→ **Exercise description**
The required output is a word-for-word copy of the lines from the line bearing "At a glance, does" through the line bearing "How many objects are in the image?", inclusive, and no other lines.

→ **Geometry question dataset rows**
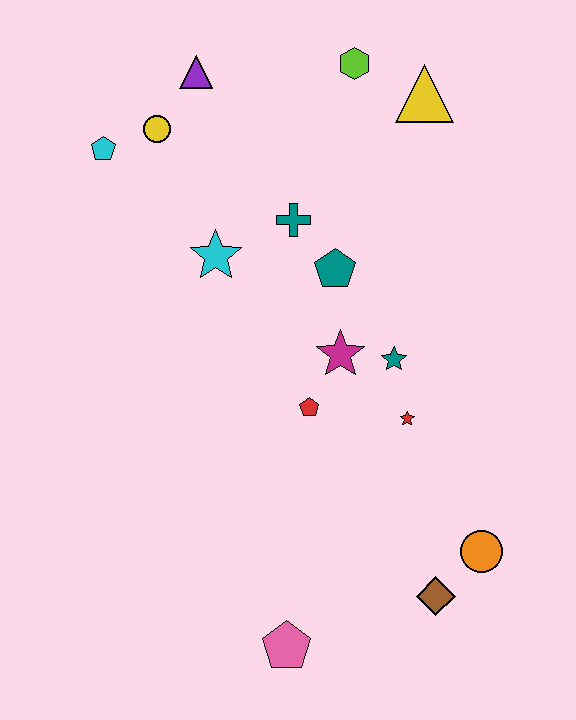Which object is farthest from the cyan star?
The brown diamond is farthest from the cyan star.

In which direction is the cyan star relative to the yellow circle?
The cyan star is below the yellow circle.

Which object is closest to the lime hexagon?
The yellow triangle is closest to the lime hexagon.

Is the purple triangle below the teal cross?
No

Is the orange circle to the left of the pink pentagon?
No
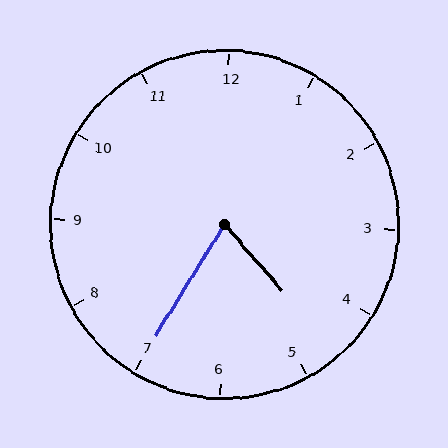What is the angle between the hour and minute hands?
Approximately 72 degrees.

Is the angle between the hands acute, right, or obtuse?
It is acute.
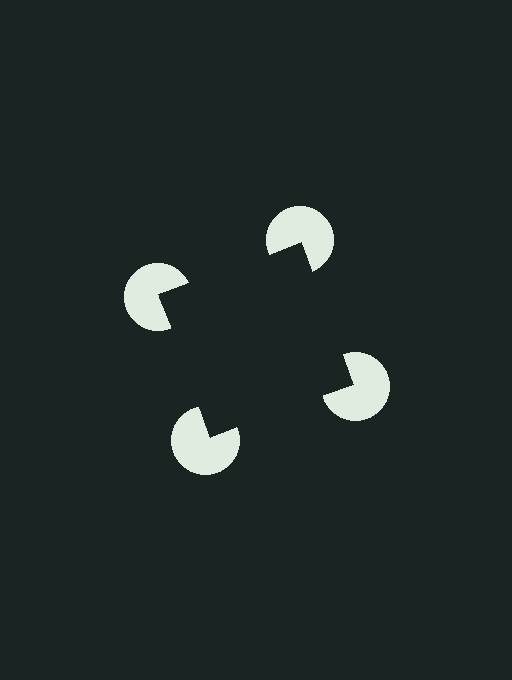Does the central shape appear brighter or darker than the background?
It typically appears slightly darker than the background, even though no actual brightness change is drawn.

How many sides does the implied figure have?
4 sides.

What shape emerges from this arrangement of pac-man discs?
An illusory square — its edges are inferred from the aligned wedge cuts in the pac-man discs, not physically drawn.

--

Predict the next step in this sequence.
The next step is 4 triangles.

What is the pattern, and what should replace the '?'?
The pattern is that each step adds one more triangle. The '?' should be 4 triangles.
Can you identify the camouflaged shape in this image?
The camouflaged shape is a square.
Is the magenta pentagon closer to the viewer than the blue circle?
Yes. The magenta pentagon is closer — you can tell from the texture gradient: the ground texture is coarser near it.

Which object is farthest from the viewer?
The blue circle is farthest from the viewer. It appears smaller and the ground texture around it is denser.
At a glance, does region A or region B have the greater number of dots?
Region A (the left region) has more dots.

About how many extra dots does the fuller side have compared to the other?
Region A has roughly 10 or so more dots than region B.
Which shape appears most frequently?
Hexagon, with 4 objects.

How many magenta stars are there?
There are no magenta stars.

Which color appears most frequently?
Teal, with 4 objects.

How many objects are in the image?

→ **Expected output**
At a glance, does region A or region B have the greater number of dots?
Region A (the left region) has more dots.

About how many extra dots does the fuller side have compared to the other?
Region A has roughly 10 or so more dots than region B.
Which shape appears most frequently?
Hexagon, with 4 objects.

How many magenta stars are there?
There are no magenta stars.

Which color appears most frequently?
Teal, with 4 objects.

How many objects are in the image?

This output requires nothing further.